TASK TO CARRY OUT ::
Repeat, line for line, the entries printed below.

MATERIALS PROVIDED ::
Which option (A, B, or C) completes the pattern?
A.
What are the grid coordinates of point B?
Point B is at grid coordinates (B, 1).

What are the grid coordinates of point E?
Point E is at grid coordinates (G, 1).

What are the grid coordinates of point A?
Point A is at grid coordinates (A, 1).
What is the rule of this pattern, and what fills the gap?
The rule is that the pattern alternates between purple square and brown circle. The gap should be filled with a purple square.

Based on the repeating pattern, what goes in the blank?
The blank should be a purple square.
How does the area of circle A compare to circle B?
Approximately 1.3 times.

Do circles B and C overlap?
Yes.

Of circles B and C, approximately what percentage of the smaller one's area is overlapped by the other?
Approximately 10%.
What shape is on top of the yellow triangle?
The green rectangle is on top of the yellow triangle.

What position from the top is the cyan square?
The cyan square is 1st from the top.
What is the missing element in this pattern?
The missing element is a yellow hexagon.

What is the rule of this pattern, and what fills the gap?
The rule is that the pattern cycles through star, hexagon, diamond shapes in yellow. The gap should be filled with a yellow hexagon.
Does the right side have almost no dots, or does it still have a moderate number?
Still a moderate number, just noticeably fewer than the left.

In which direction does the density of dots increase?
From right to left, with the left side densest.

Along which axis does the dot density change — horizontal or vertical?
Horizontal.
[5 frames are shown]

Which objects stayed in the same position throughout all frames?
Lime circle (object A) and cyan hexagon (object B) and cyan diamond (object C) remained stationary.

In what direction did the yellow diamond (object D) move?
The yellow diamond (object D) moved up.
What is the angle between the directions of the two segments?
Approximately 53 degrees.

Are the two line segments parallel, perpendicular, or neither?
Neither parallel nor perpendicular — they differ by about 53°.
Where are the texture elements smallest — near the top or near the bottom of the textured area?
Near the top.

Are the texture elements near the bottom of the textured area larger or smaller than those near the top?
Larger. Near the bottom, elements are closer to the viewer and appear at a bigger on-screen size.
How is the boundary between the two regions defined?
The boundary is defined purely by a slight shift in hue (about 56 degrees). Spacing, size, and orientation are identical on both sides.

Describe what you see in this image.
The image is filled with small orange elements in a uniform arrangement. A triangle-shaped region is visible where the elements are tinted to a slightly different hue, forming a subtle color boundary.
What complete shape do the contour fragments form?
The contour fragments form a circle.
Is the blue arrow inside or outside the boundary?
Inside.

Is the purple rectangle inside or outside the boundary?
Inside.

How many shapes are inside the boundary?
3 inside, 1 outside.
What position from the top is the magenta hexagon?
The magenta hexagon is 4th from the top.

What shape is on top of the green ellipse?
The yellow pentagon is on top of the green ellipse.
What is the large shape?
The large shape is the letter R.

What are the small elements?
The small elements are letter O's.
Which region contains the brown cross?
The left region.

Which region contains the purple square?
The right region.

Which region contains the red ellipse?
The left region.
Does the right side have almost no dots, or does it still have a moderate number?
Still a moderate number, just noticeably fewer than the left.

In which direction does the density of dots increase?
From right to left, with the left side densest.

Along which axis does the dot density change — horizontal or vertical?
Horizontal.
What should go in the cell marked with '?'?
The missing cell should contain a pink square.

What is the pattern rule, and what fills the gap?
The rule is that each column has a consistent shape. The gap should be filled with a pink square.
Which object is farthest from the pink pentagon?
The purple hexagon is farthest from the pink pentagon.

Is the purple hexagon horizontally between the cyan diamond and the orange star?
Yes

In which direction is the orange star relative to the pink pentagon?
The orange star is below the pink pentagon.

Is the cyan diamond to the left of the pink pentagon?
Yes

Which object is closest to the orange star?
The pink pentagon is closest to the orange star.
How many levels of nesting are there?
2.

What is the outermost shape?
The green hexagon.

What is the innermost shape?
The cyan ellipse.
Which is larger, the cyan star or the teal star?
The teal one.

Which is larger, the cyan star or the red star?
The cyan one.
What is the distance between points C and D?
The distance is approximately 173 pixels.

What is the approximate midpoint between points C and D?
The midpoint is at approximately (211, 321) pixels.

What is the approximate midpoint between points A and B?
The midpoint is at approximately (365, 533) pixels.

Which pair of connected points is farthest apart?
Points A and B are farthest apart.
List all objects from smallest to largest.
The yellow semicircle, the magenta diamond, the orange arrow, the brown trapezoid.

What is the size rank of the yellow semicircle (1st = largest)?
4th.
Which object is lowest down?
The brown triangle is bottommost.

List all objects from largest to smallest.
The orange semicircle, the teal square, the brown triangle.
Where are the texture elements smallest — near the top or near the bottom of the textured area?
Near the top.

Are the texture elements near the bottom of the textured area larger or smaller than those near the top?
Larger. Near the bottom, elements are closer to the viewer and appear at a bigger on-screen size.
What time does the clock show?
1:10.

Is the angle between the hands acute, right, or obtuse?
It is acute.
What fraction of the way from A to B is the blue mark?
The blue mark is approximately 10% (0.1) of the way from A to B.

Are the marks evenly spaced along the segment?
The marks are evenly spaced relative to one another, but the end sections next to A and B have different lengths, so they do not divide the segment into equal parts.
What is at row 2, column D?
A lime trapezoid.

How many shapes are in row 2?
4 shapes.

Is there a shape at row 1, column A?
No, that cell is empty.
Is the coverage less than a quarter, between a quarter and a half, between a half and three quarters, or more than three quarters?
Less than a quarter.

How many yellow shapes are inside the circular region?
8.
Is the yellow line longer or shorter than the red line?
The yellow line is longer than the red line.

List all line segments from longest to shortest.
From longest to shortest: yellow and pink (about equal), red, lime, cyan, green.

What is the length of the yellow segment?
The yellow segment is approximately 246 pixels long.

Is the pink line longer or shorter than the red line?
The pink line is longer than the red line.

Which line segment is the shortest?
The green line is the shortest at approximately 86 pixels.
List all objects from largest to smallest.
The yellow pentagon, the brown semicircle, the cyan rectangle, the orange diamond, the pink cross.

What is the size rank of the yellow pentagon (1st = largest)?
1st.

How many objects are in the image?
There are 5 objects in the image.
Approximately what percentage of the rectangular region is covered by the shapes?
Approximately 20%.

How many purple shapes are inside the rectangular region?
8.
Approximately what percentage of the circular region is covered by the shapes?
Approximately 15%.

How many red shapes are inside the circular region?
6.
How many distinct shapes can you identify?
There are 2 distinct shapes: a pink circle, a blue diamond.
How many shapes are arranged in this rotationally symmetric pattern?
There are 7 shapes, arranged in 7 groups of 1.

SOLUTION ::
Which option (A, B, or C) completes the pattern?
A.
What are the grid coordinates of point B?
Point B is at grid coordinates (B, 1).

What are the grid coordinates of point E?
Point E is at grid coordinates (G, 1).

What are the grid coordinates of point A?
Point A is at grid coordinates (A, 1).
What is the rule of this pattern, and what fills the gap?
The rule is that the pattern alternates between purple square and brown circle. The gap should be filled with a purple square.

Based on the repeating pattern, what goes in the blank?
The blank should be a purple square.
How does the area of circle A compare to circle B?
Approximately 1.3 times.

Do circles B and C overlap?
Yes.

Of circles B and C, approximately what percentage of the smaller one's area is overlapped by the other?
Approximately 10%.
What shape is on top of the yellow triangle?
The green rectangle is on top of the yellow triangle.

What position from the top is the cyan square?
The cyan square is 1st from the top.
What is the missing element in this pattern?
The missing element is a yellow hexagon.

What is the rule of this pattern, and what fills the gap?
The rule is that the pattern cycles through star, hexagon, diamond shapes in yellow. The gap should be filled with a yellow hexagon.
Does the right side have almost no dots, or does it still have a moderate number?
Still a moderate number, just noticeably fewer than the left.

In which direction does the density of dots increase?
From right to left, with the left side densest.

Along which axis does the dot density change — horizontal or vertical?
Horizontal.
[5 frames are shown]

Which objects stayed in the same position throughout all frames?
Lime circle (object A) and cyan hexagon (object B) and cyan diamond (object C) remained stationary.

In what direction did the yellow diamond (object D) move?
The yellow diamond (object D) moved up.
What is the angle between the directions of the two segments?
Approximately 53 degrees.

Are the two line segments parallel, perpendicular, or neither?
Neither parallel nor perpendicular — they differ by about 53°.
Where are the texture elements smallest — near the top or near the bottom of the textured area?
Near the top.

Are the texture elements near the bottom of the textured area larger or smaller than those near the top?
Larger. Near the bottom, elements are closer to the viewer and appear at a bigger on-screen size.
How is the boundary between the two regions defined?
The boundary is defined purely by a slight shift in hue (about 56 degrees). Spacing, size, and orientation are identical on both sides.

Describe what you see in this image.
The image is filled with small orange elements in a uniform arrangement. A triangle-shaped region is visible where the elements are tinted to a slightly different hue, forming a subtle color boundary.
What complete shape do the contour fragments form?
The contour fragments form a circle.
Is the blue arrow inside or outside the boundary?
Inside.

Is the purple rectangle inside or outside the boundary?
Inside.

How many shapes are inside the boundary?
3 inside, 1 outside.
What position from the top is the magenta hexagon?
The magenta hexagon is 4th from the top.

What shape is on top of the green ellipse?
The yellow pentagon is on top of the green ellipse.
What is the large shape?
The large shape is the letter R.

What are the small elements?
The small elements are letter O's.
Which region contains the brown cross?
The left region.

Which region contains the purple square?
The right region.

Which region contains the red ellipse?
The left region.
Does the right side have almost no dots, or does it still have a moderate number?
Still a moderate number, just noticeably fewer than the left.

In which direction does the density of dots increase?
From right to left, with the left side densest.

Along which axis does the dot density change — horizontal or vertical?
Horizontal.
What should go in the cell marked with '?'?
The missing cell should contain a pink square.

What is the pattern rule, and what fills the gap?
The rule is that each column has a consistent shape. The gap should be filled with a pink square.
Which object is farthest from the pink pentagon?
The purple hexagon is farthest from the pink pentagon.

Is the purple hexagon horizontally between the cyan diamond and the orange star?
Yes

In which direction is the orange star relative to the pink pentagon?
The orange star is below the pink pentagon.

Is the cyan diamond to the left of the pink pentagon?
Yes

Which object is closest to the orange star?
The pink pentagon is closest to the orange star.
How many levels of nesting are there?
2.

What is the outermost shape?
The green hexagon.

What is the innermost shape?
The cyan ellipse.
Which is larger, the cyan star or the teal star?
The teal one.

Which is larger, the cyan star or the red star?
The cyan one.
What is the distance between points C and D?
The distance is approximately 173 pixels.

What is the approximate midpoint between points C and D?
The midpoint is at approximately (211, 321) pixels.

What is the approximate midpoint between points A and B?
The midpoint is at approximately (365, 533) pixels.

Which pair of connected points is farthest apart?
Points A and B are farthest apart.
List all objects from smallest to largest.
The yellow semicircle, the magenta diamond, the orange arrow, the brown trapezoid.

What is the size rank of the yellow semicircle (1st = largest)?
4th.
Which object is lowest down?
The brown triangle is bottommost.

List all objects from largest to smallest.
The orange semicircle, the teal square, the brown triangle.
Where are the texture elements smallest — near the top or near the bottom of the textured area?
Near the top.

Are the texture elements near the bottom of the textured area larger or smaller than those near the top?
Larger. Near the bottom, elements are closer to the viewer and appear at a bigger on-screen size.
What time does the clock show?
1:10.

Is the angle between the hands acute, right, or obtuse?
It is acute.
What fraction of the way from A to B is the blue mark?
The blue mark is approximately 10% (0.1) of the way from A to B.

Are the marks evenly spaced along the segment?
The marks are evenly spaced relative to one another, but the end sections next to A and B have different lengths, so they do not divide the segment into equal parts.
What is at row 2, column D?
A lime trapezoid.

How many shapes are in row 2?
4 shapes.

Is there a shape at row 1, column A?
No, that cell is empty.
Is the coverage less than a quarter, between a quarter and a half, between a half and three quarters, or more than three quarters?
Less than a quarter.

How many yellow shapes are inside the circular region?
8.
Is the yellow line longer or shorter than the red line?
The yellow line is longer than the red line.

List all line segments from longest to shortest.
From longest to shortest: yellow and pink (about equal), red, lime, cyan, green.

What is the length of the yellow segment?
The yellow segment is approximately 246 pixels long.

Is the pink line longer or shorter than the red line?
The pink line is longer than the red line.

Which line segment is the shortest?
The green line is the shortest at approximately 86 pixels.
List all objects from largest to smallest.
The yellow pentagon, the brown semicircle, the cyan rectangle, the orange diamond, the pink cross.

What is the size rank of the yellow pentagon (1st = largest)?
1st.

How many objects are in the image?
There are 5 objects in the image.
Approximately what percentage of the rectangular region is covered by the shapes?
Approximately 20%.

How many purple shapes are inside the rectangular region?
8.
Approximately what percentage of the circular region is covered by the shapes?
Approximately 15%.

How many red shapes are inside the circular region?
6.
How many distinct shapes can you identify?
There are 2 distinct shapes: a pink circle, a blue diamond.
How many shapes are arranged in this rotationally symmetric pattern?
There are 7 shapes, arranged in 7 groups of 1.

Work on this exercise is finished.